**WHAT TO DO**. Set down only those lines that fall from the line containing "What are the pixel coordinates of point B?" through the line containing "Which angle is the largest?", unchanged and without pictures.

**DATASET CONTENT**.

----

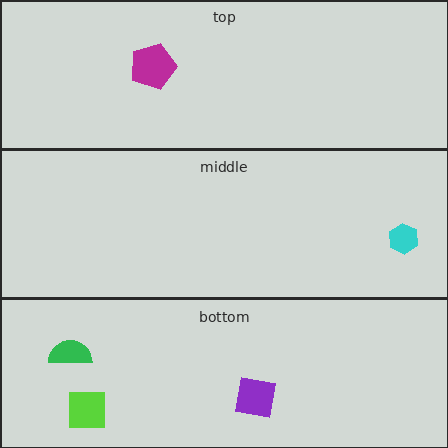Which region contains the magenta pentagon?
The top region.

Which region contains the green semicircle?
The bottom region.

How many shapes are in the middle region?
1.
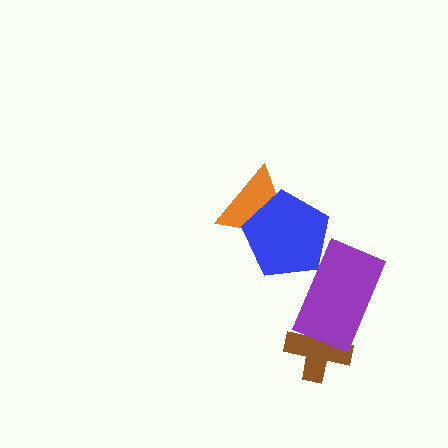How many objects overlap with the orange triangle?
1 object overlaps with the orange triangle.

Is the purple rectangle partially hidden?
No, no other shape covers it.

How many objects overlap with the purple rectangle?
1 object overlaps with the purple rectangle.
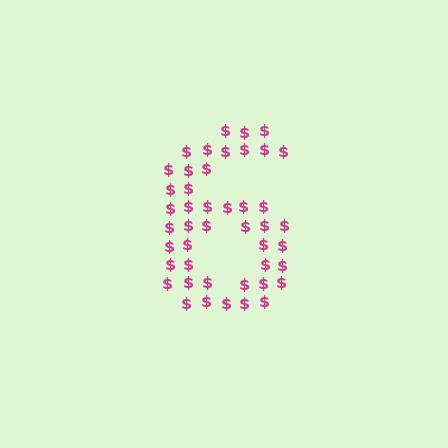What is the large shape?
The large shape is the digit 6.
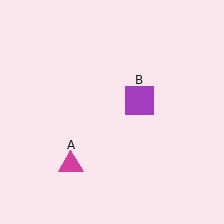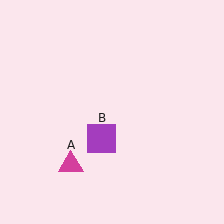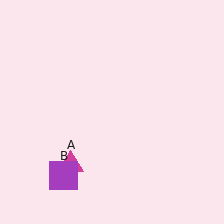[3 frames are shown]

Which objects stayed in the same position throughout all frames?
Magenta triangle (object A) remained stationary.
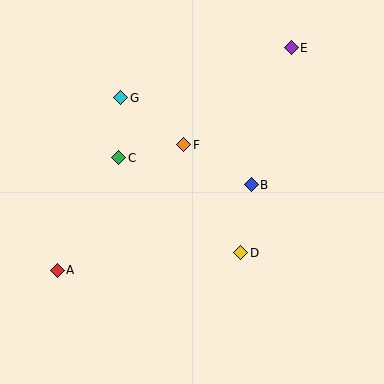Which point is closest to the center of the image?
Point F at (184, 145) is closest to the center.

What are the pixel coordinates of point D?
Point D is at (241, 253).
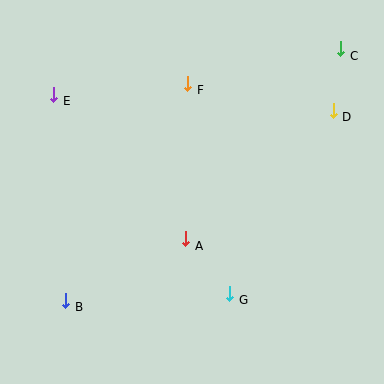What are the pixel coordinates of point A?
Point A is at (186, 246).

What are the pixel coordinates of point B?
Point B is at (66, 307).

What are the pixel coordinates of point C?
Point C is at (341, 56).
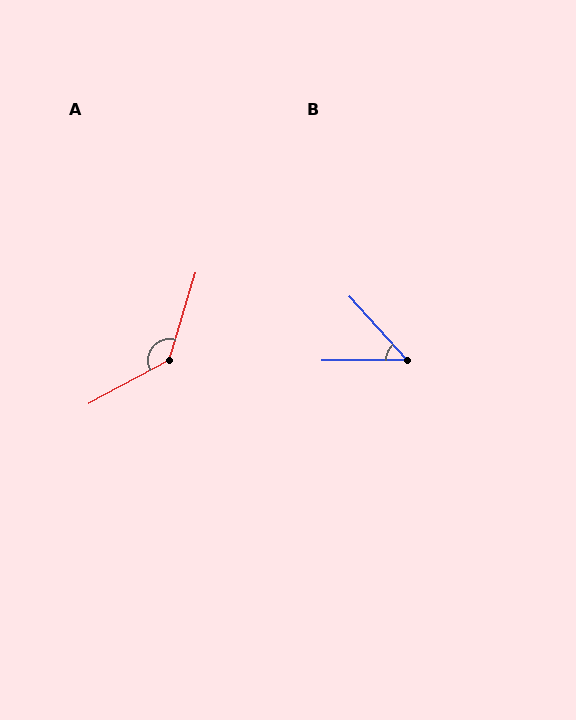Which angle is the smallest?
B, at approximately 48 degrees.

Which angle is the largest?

----

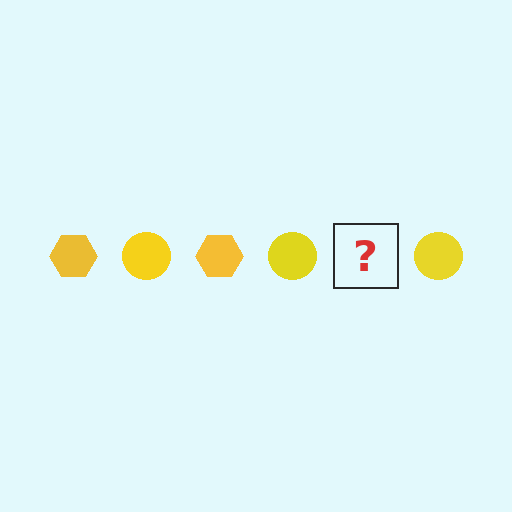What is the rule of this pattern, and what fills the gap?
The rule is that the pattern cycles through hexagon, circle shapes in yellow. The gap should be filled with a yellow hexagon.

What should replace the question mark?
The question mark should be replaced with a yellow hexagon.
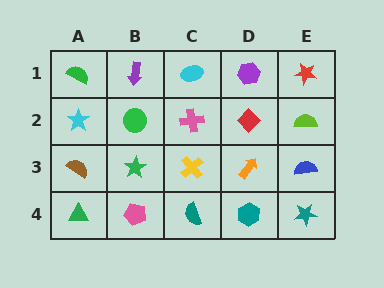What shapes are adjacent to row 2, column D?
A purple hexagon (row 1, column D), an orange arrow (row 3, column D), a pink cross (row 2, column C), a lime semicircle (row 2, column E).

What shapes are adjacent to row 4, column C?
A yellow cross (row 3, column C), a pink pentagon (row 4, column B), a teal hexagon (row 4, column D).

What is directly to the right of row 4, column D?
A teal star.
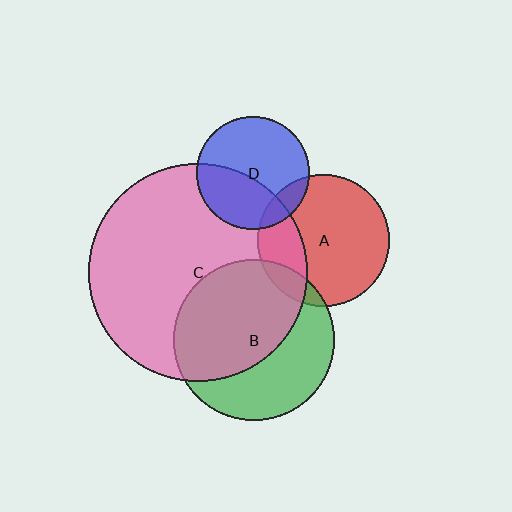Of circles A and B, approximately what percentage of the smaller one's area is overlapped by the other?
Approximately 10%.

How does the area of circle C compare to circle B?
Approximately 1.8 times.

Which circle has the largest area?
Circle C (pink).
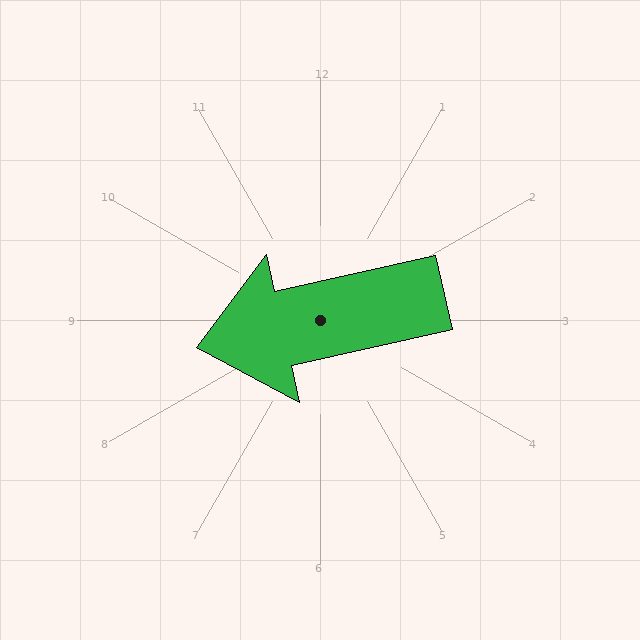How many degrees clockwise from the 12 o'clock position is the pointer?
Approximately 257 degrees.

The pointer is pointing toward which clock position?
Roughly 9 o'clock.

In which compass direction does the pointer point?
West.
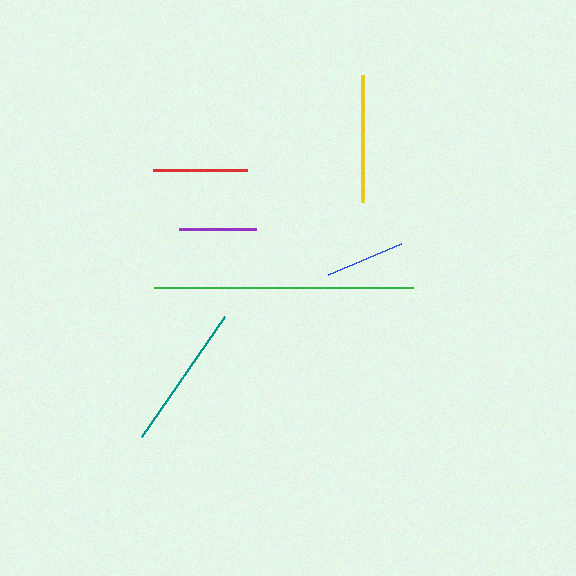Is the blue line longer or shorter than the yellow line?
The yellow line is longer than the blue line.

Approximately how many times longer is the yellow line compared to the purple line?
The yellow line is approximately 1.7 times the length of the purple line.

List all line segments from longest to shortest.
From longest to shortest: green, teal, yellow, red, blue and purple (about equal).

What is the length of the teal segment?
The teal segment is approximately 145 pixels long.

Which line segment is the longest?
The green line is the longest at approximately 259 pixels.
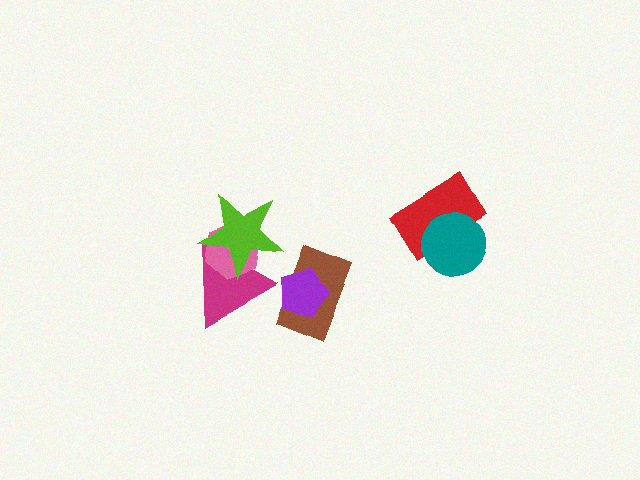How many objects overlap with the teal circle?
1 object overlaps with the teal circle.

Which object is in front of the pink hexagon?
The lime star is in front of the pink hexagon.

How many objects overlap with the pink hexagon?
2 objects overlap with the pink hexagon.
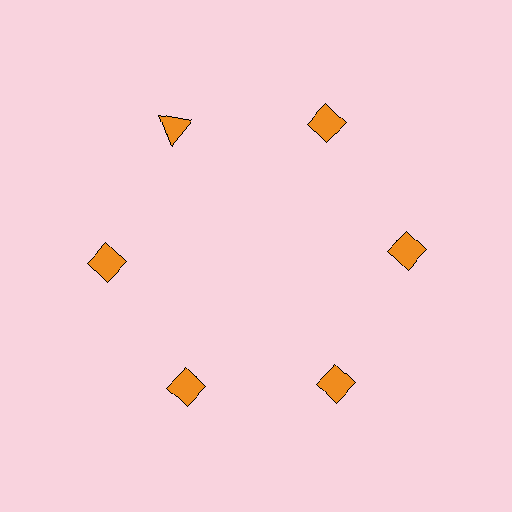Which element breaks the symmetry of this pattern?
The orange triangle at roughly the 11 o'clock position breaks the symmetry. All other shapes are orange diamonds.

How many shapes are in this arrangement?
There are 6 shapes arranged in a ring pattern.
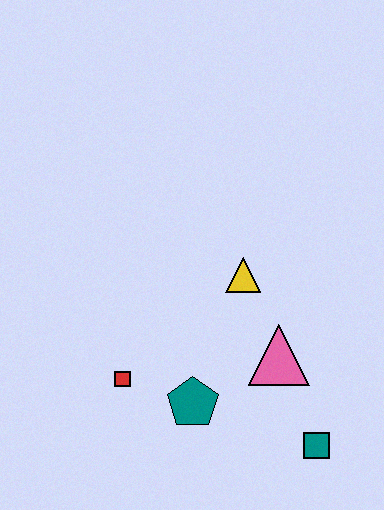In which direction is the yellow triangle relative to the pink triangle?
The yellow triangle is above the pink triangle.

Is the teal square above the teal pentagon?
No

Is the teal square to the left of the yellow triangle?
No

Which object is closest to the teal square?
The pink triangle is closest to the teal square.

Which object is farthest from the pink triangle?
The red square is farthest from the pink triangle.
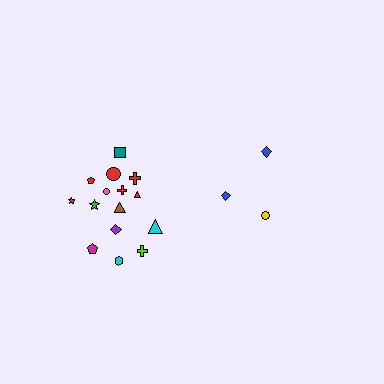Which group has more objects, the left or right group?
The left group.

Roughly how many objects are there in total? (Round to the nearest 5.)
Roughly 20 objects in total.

----

**COMPLETE OUTPUT**.
What are the pixel coordinates of point B?
Point B is at (66, 307).

What are the pixel coordinates of point C?
Point C is at (341, 56).
Which angle is the smallest?
B, at approximately 48 degrees.

Which angle is the largest?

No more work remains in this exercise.